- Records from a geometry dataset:
☆ ☆ ☆ ☆

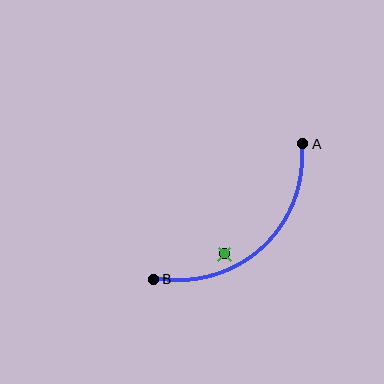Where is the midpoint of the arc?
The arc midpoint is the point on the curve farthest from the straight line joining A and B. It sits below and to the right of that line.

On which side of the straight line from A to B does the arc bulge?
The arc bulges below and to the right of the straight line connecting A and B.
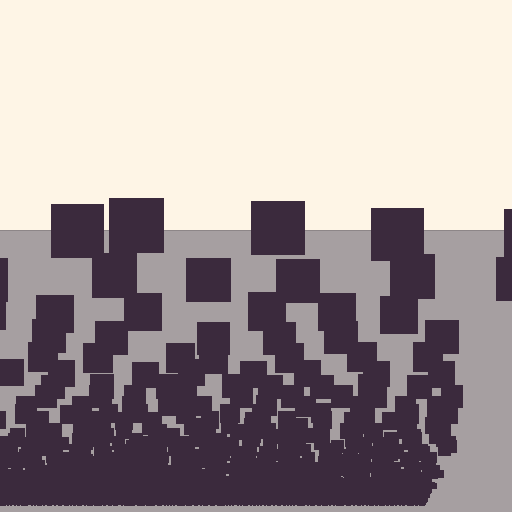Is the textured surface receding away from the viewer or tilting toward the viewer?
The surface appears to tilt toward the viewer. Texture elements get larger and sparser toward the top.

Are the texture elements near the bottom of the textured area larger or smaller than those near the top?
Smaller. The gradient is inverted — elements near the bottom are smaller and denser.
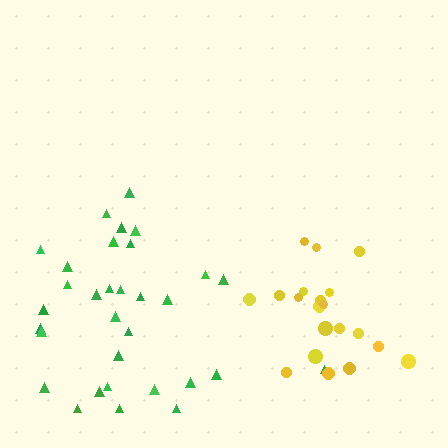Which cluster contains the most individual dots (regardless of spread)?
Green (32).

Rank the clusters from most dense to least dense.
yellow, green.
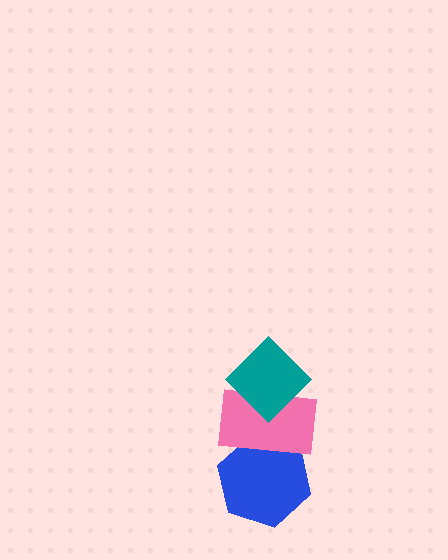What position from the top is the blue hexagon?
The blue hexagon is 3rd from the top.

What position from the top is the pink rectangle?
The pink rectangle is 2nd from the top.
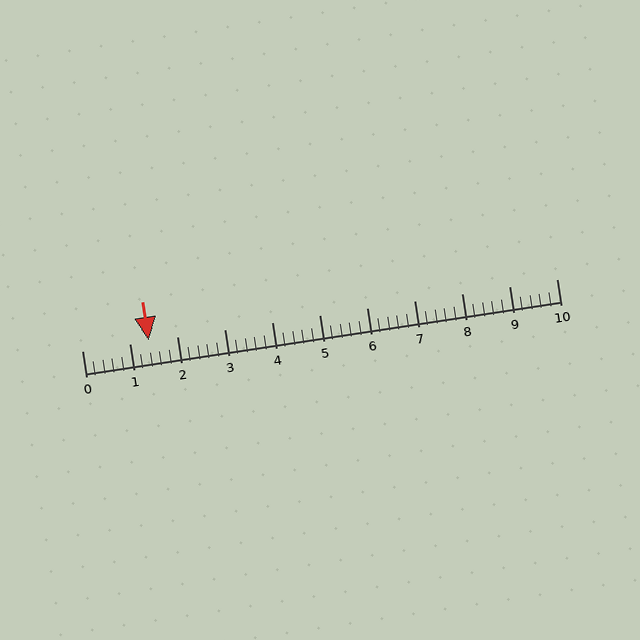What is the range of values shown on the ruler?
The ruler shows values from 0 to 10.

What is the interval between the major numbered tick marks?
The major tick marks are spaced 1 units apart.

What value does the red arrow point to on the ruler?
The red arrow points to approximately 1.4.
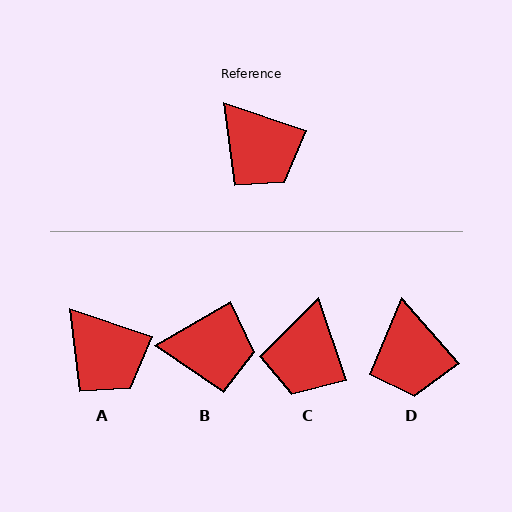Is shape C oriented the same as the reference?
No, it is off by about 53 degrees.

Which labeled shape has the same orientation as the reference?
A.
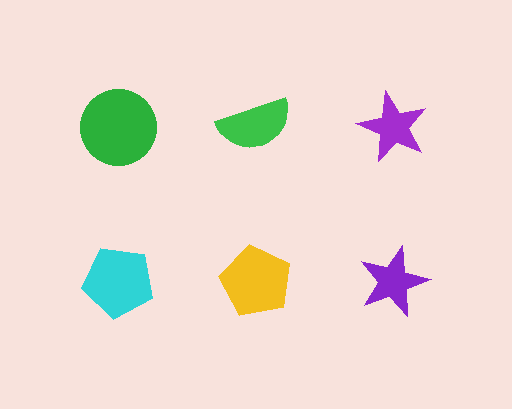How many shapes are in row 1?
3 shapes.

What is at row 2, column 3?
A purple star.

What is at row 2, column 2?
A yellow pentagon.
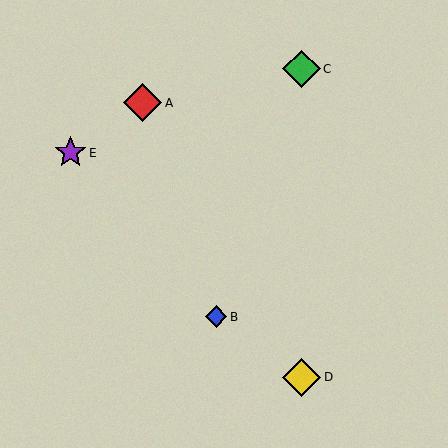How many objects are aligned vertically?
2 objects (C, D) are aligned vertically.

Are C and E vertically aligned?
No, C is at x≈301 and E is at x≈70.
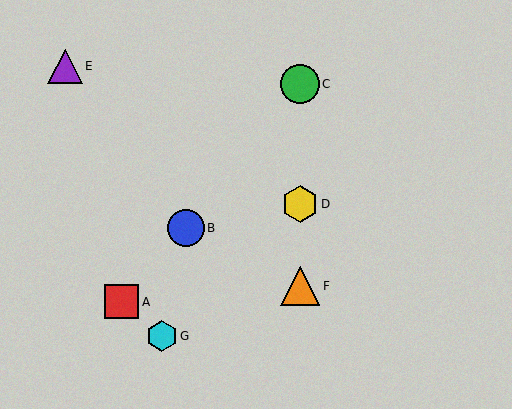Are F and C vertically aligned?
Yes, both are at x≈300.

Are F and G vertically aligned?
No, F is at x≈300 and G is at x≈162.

☆ ☆ ☆ ☆

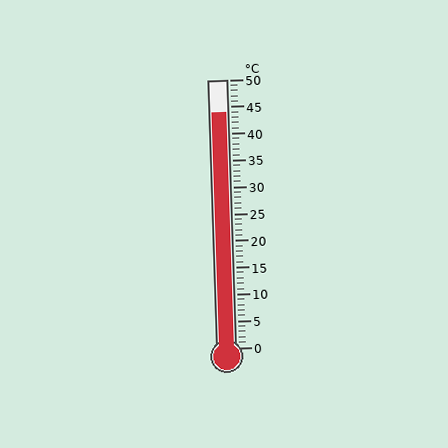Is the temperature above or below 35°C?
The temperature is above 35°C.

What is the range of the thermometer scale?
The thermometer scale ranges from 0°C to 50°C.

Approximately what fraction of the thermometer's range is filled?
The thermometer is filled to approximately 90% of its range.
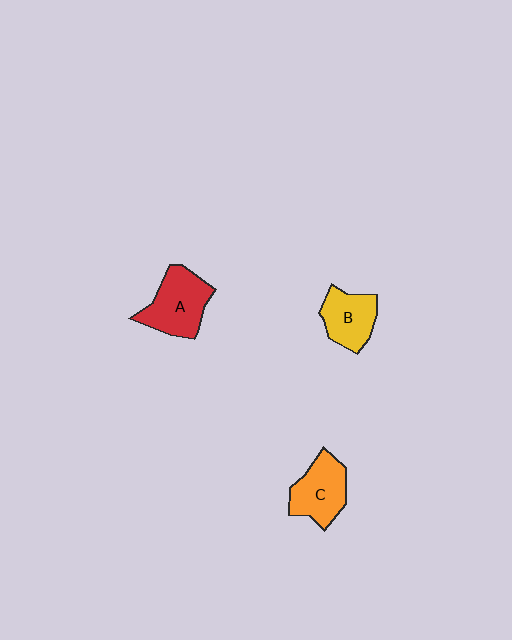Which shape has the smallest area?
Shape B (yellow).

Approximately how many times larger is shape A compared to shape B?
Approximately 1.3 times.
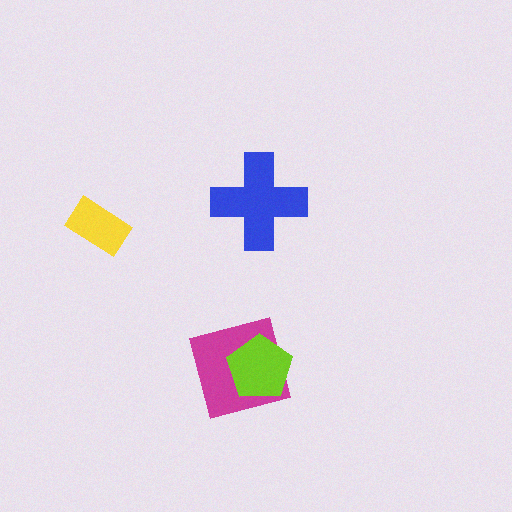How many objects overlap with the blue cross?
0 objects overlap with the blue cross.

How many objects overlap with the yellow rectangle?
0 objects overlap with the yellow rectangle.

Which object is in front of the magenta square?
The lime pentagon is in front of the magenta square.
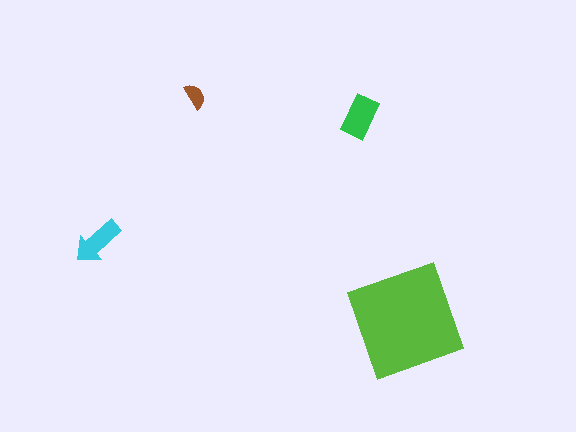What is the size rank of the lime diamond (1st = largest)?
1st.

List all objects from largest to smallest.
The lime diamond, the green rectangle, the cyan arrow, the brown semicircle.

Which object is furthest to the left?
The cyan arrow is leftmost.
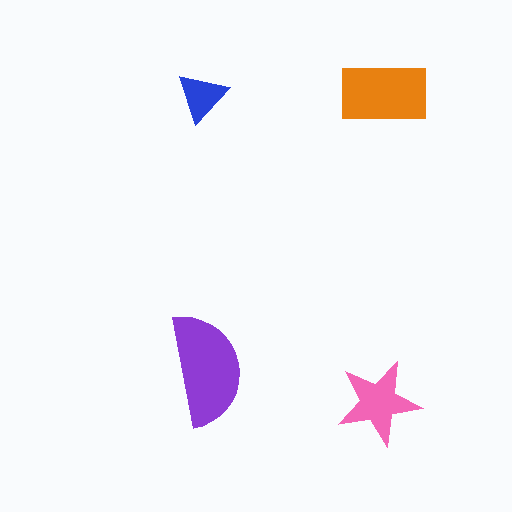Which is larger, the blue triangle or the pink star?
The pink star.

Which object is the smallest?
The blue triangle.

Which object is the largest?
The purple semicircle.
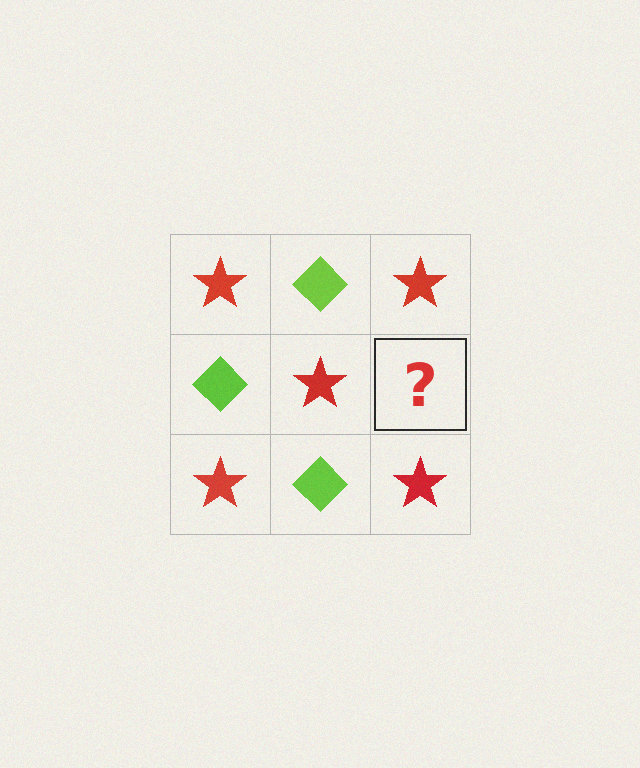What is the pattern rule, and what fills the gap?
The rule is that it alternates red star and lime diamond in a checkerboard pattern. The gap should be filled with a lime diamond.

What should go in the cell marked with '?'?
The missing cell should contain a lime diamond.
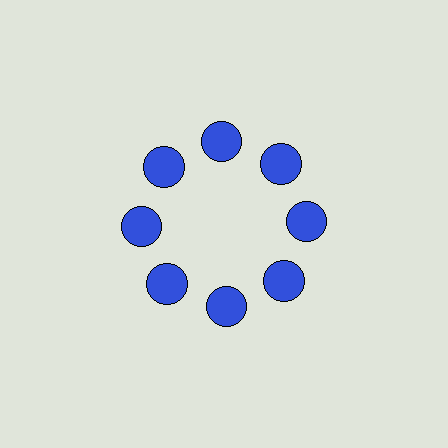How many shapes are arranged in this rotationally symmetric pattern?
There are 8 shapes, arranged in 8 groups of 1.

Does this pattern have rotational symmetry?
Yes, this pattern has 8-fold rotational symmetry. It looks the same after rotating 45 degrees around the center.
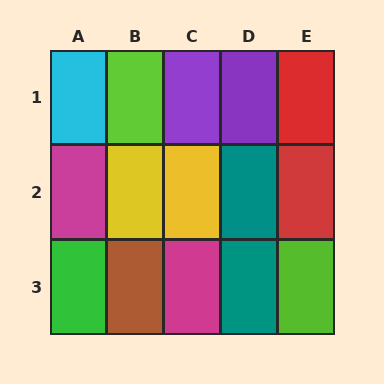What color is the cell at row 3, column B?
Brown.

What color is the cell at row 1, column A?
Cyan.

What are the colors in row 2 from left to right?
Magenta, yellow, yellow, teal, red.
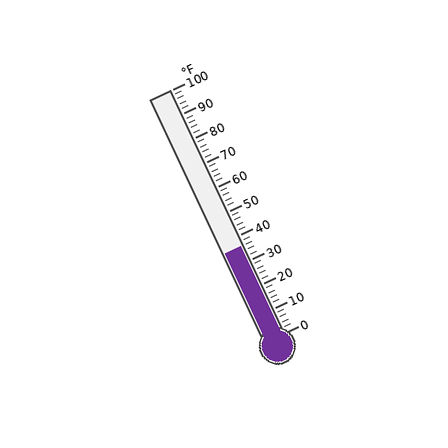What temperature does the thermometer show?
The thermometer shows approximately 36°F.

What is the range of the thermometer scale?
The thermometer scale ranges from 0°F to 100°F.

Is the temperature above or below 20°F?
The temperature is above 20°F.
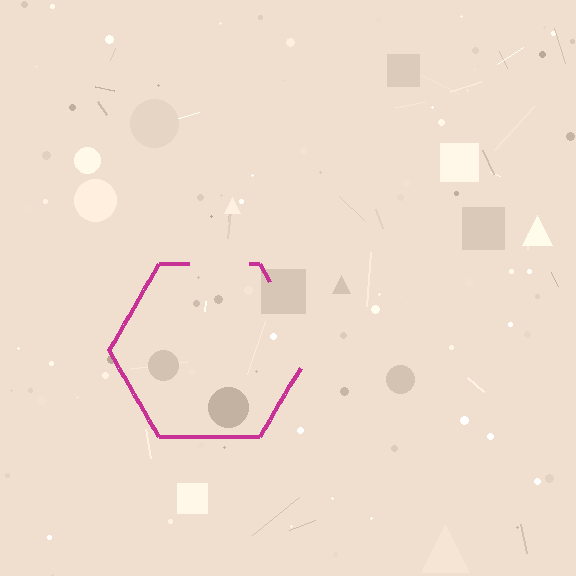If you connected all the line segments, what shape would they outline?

☆ ☆ ☆ ☆

- What you will do: Repeat only the lines from the one holding "Is the temperature above or below 20°F?" to the one holding "If you connected", both ends included, and drop the images.

- Answer for this exercise:
Is the temperature above or below 20°F?
The temperature is above 20°F.
If you connected all the line segments, what shape would they outline?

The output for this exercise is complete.